TASK TO COMPLETE = Leave out any picture and return the remaining listing below exactly as given.
══════════════════════════════
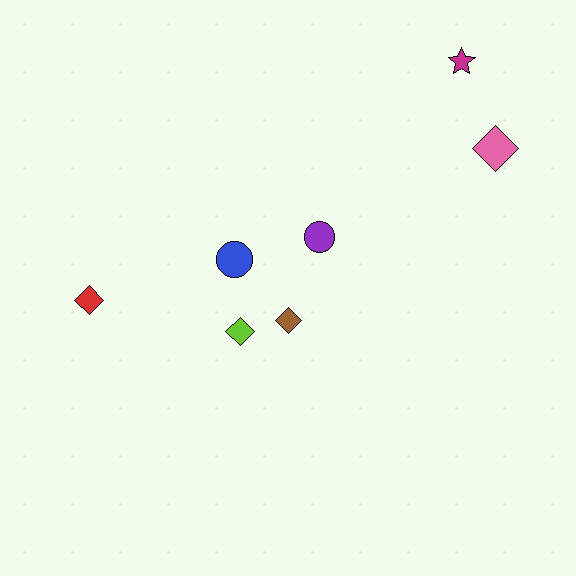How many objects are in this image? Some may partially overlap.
There are 7 objects.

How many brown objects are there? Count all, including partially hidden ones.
There is 1 brown object.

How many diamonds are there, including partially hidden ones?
There are 4 diamonds.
══════════════════════════════
WRITTEN RESPONSE =
How many objects are in this image? Some may partially overlap.
There are 7 objects.

How many brown objects are there? Count all, including partially hidden ones.
There is 1 brown object.

How many diamonds are there, including partially hidden ones?
There are 4 diamonds.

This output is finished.